* [What you should do] Transcribe all the data below exactly, leaving its pictures out.

* [Supplied records]

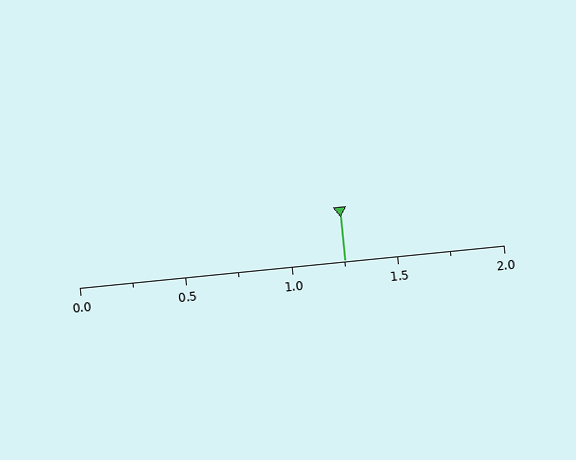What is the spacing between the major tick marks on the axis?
The major ticks are spaced 0.5 apart.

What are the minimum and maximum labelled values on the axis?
The axis runs from 0.0 to 2.0.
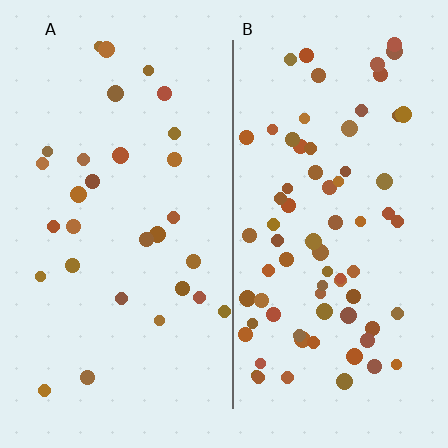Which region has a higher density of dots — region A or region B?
B (the right).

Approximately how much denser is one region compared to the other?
Approximately 2.5× — region B over region A.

* [Expected output]
What is the spacing between the major tick marks on the axis?
The major ticks are spaced 0.5 apart.

What are the minimum and maximum labelled values on the axis?
The axis runs from 0.0 to 2.0.
Which region has a higher density of dots — region A or region B?
B (the right).

Approximately how much denser is one region compared to the other?
Approximately 2.5× — region B over region A.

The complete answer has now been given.